# What to do:
Can you print the data exactly and leave out each image?

Dataset rows concerning shapes
-*-
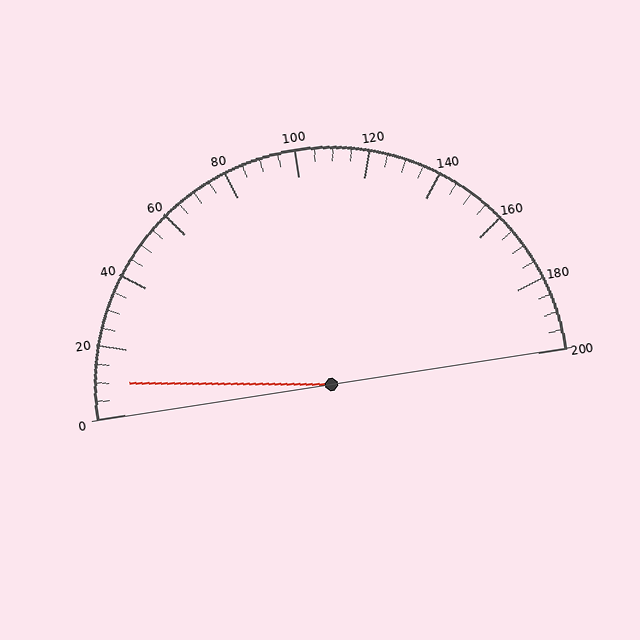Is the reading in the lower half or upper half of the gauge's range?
The reading is in the lower half of the range (0 to 200).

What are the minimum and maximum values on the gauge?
The gauge ranges from 0 to 200.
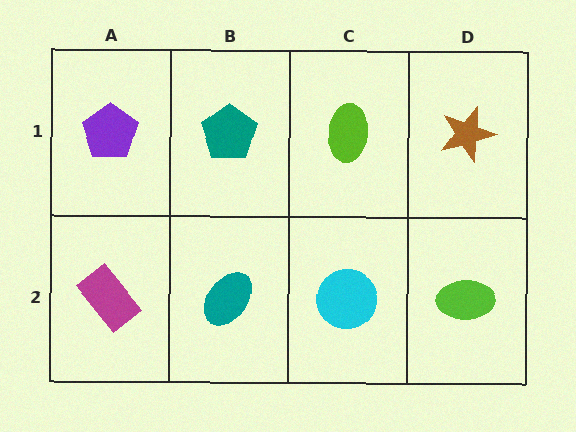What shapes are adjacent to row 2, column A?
A purple pentagon (row 1, column A), a teal ellipse (row 2, column B).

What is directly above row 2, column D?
A brown star.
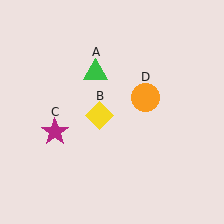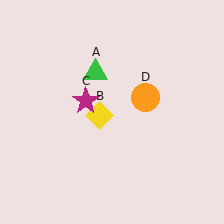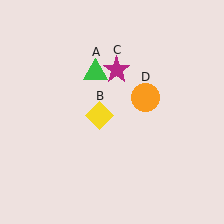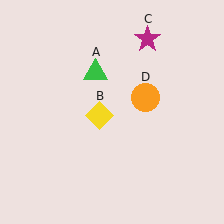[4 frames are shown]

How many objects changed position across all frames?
1 object changed position: magenta star (object C).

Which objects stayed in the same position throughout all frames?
Green triangle (object A) and yellow diamond (object B) and orange circle (object D) remained stationary.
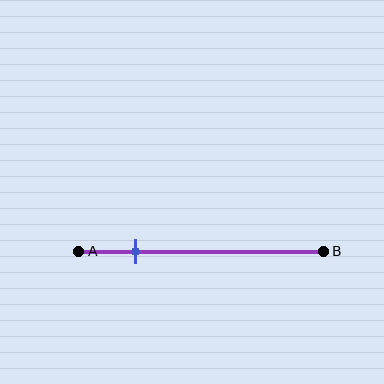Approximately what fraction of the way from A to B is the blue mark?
The blue mark is approximately 25% of the way from A to B.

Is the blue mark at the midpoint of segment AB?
-*-
# Written answer:
Is the reading in the lower half or upper half of the gauge's range?
The reading is in the lower half of the range (0 to 200).

What are the minimum and maximum values on the gauge?
The gauge ranges from 0 to 200.
What shapes are adjacent to row 2, column A?
A purple pentagon (row 1, column A), a teal ellipse (row 2, column B).

What is directly above row 2, column D?
A brown star.
[4 frames are shown]

How many objects changed position across all frames?
1 object changed position: magenta star (object C).

Which objects stayed in the same position throughout all frames?
Green triangle (object A) and yellow diamond (object B) and orange circle (object D) remained stationary.
Approximately what fraction of the way from A to B is the blue mark?
The blue mark is approximately 25% of the way from A to B.

Is the blue mark at the midpoint of segment AB?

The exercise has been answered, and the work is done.